## THE RECORDS
>> BEGIN

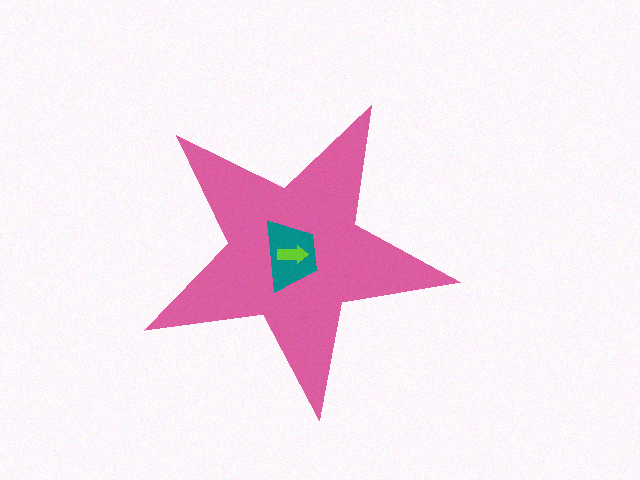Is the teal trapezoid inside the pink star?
Yes.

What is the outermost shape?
The pink star.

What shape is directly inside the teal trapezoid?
The lime arrow.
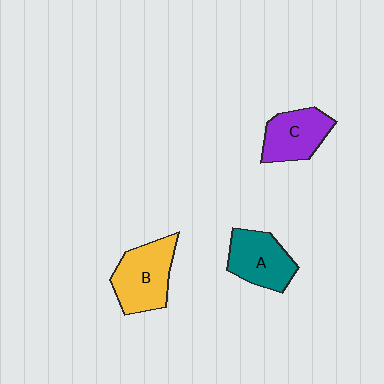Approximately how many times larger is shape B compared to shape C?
Approximately 1.2 times.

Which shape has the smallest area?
Shape C (purple).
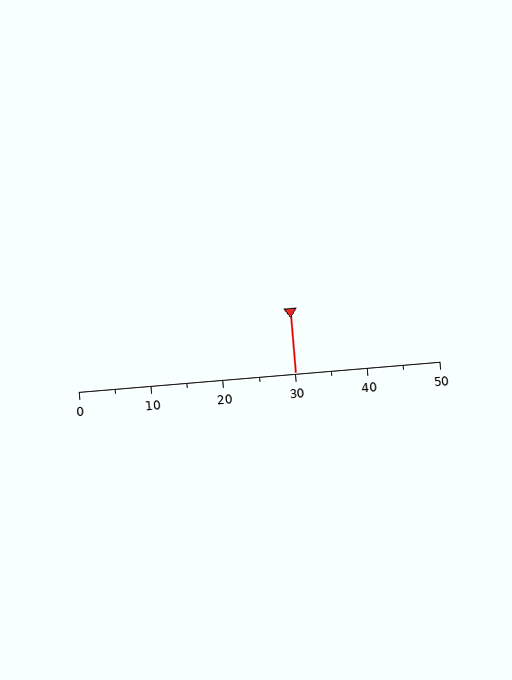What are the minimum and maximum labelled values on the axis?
The axis runs from 0 to 50.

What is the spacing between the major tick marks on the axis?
The major ticks are spaced 10 apart.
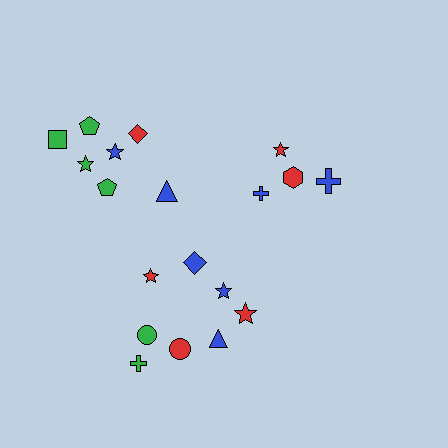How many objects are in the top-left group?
There are 7 objects.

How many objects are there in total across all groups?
There are 19 objects.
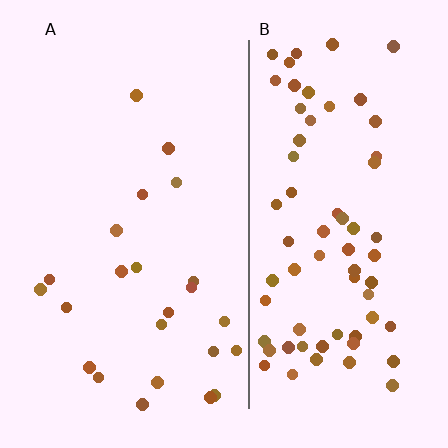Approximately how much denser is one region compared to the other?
Approximately 3.0× — region B over region A.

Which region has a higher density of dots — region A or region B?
B (the right).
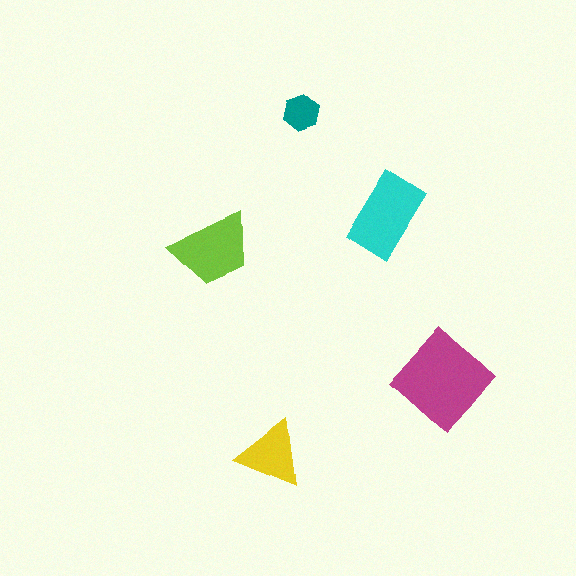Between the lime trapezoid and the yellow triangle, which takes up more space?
The lime trapezoid.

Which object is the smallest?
The teal hexagon.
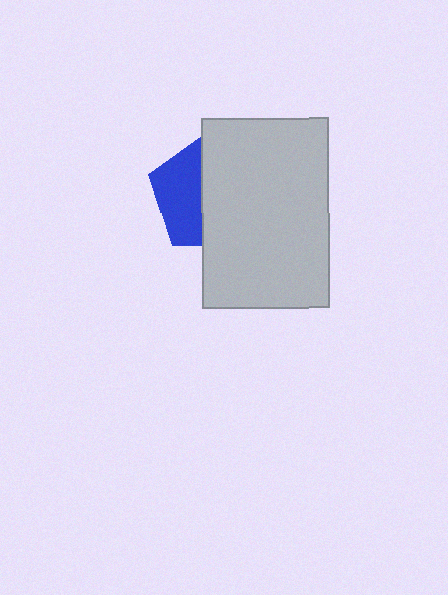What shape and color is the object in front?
The object in front is a light gray rectangle.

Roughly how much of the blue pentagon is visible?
A small part of it is visible (roughly 41%).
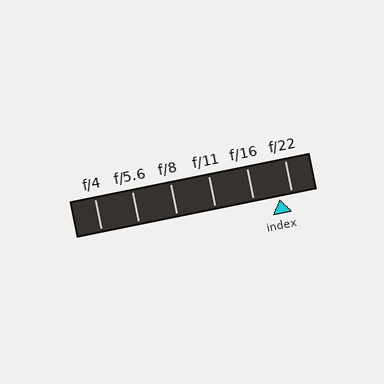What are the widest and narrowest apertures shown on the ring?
The widest aperture shown is f/4 and the narrowest is f/22.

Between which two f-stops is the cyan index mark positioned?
The index mark is between f/16 and f/22.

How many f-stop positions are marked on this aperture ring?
There are 6 f-stop positions marked.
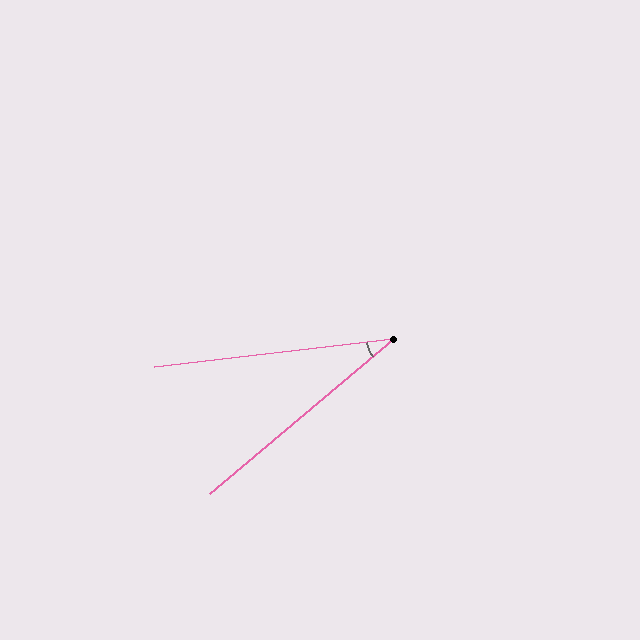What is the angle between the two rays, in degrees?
Approximately 34 degrees.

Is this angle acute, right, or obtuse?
It is acute.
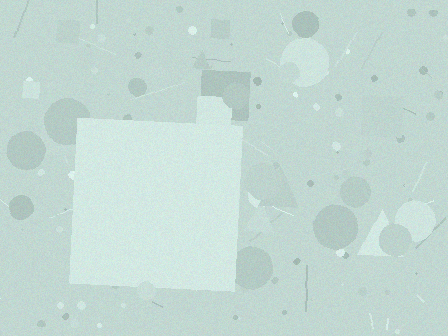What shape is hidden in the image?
A square is hidden in the image.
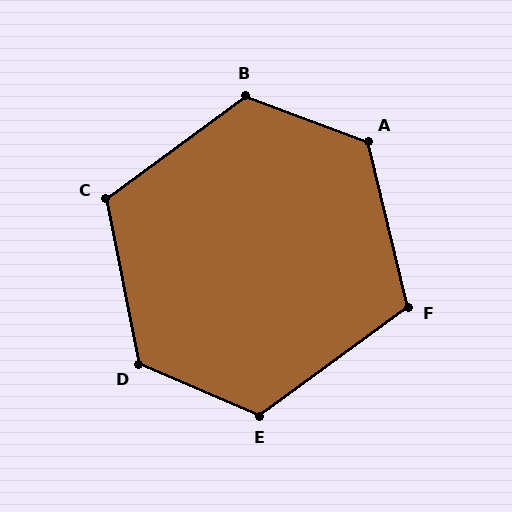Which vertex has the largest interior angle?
D, at approximately 124 degrees.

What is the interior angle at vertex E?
Approximately 121 degrees (obtuse).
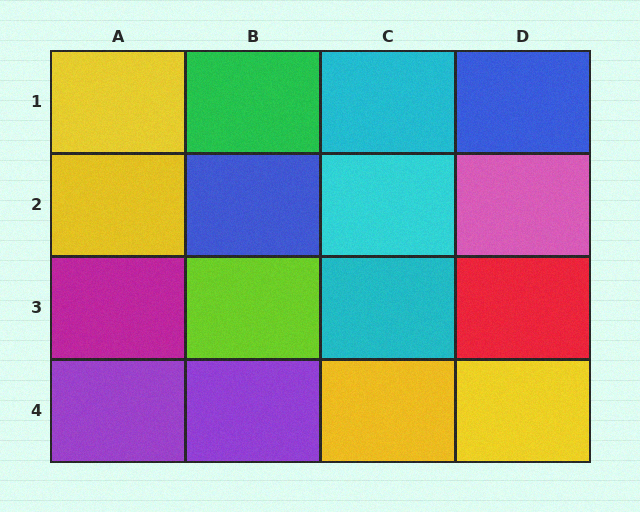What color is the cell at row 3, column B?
Lime.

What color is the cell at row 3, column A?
Magenta.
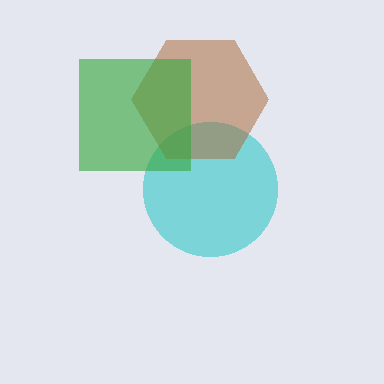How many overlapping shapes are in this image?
There are 3 overlapping shapes in the image.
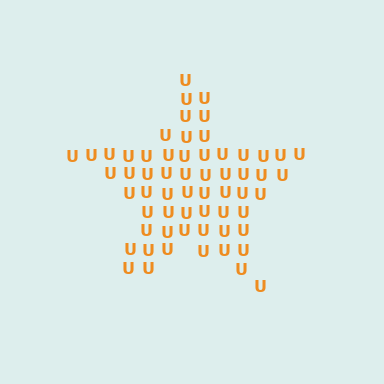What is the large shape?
The large shape is a star.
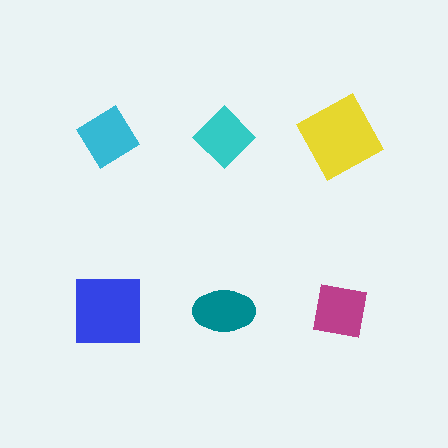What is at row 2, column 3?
A magenta square.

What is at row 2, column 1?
A blue square.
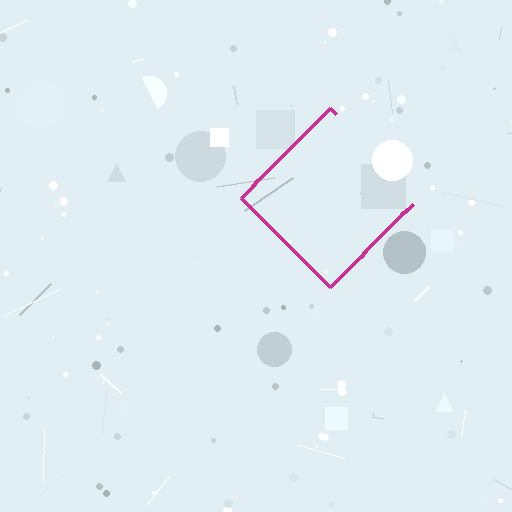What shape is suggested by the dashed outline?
The dashed outline suggests a diamond.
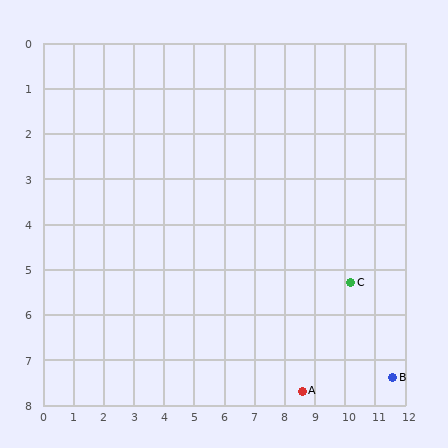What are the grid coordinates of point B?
Point B is at approximately (11.6, 7.4).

>> END

## SHORT EXERCISE
Set down, unchanged, only the lines running from the line with "Which shape has the smallest area?" to the last line, including both. Pictures stay out of the copy.

## OUTPUT
Which shape has the smallest area?
Shape C (purple).
What are the minimum and maximum labelled values on the axis?
The axis runs from 0 to 50.

What is the spacing between the major tick marks on the axis?
The major ticks are spaced 10 apart.
How many objects are in the top-left group?
There are 7 objects.

How many objects are there in total across all groups?
There are 19 objects.
Approximately how much denser is one region compared to the other?
Approximately 3.0× — region B over region A.

Which region has a higher density of dots — region A or region B?
B (the right).
Between the lime trapezoid and the yellow triangle, which takes up more space?
The lime trapezoid.

Which object is the smallest?
The teal hexagon.
What shape and color is the object in front?
The object in front is a light gray rectangle.

Roughly how much of the blue pentagon is visible?
A small part of it is visible (roughly 41%).
What are the widest and narrowest apertures shown on the ring?
The widest aperture shown is f/4 and the narrowest is f/22.

Between which two f-stops is the cyan index mark positioned?
The index mark is between f/16 and f/22.

How many f-stop positions are marked on this aperture ring?
There are 6 f-stop positions marked.
What is the angle between the two rays, in degrees?
Approximately 34 degrees.

Is this angle acute, right, or obtuse?
It is acute.
What shape is hidden in the image?
A square is hidden in the image.
Which vertex has the largest interior angle?
D, at approximately 124 degrees.

What is the interior angle at vertex E?
Approximately 121 degrees (obtuse).
What color is the cell at row 3, column B?
Lime.

What color is the cell at row 3, column A?
Magenta.
How many overlapping shapes are in this image?
There are 3 overlapping shapes in the image.
What is the large shape?
The large shape is a star.
What is at row 2, column 3?
A magenta square.

What is at row 2, column 1?
A blue square.
What shape is suggested by the dashed outline?
The dashed outline suggests a diamond.
What are the grid coordinates of point B?
Point B is at approximately (11.6, 7.4).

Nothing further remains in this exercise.